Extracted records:
^^^^

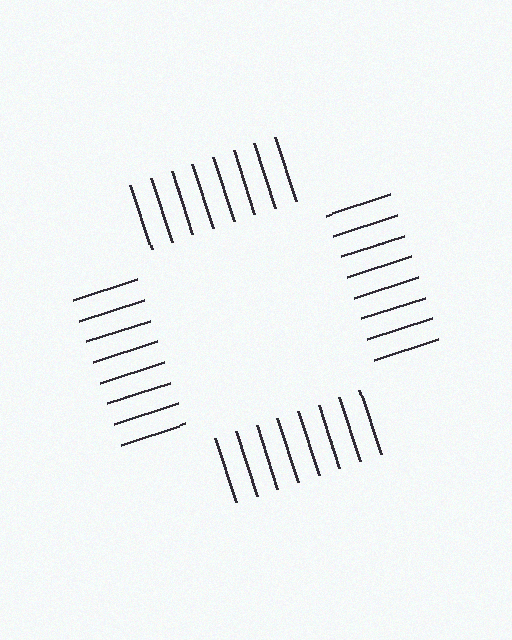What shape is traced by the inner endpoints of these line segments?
An illusory square — the line segments terminate on its edges but no continuous stroke is drawn.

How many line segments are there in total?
32 — 8 along each of the 4 edges.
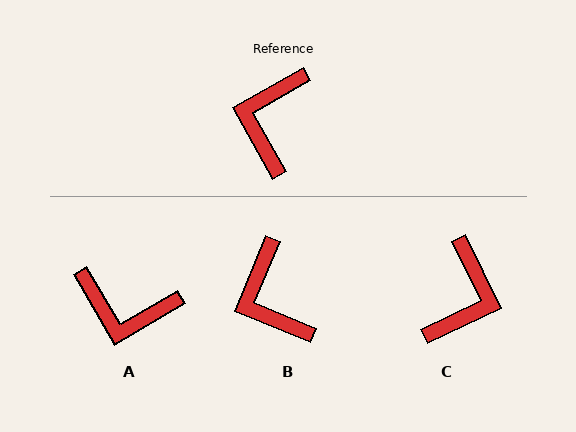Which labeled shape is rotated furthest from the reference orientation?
C, about 176 degrees away.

^^^^

* _TO BE DONE_
Locate "How many line segments are there in total?" in the listing above, then print exactly the lines from that line through the final one, omitting all pictures.

* _SOLVED PROBLEM_
How many line segments are there in total?
32 — 8 along each of the 4 edges.
Which labeled shape is rotated furthest from the reference orientation?
C, about 176 degrees away.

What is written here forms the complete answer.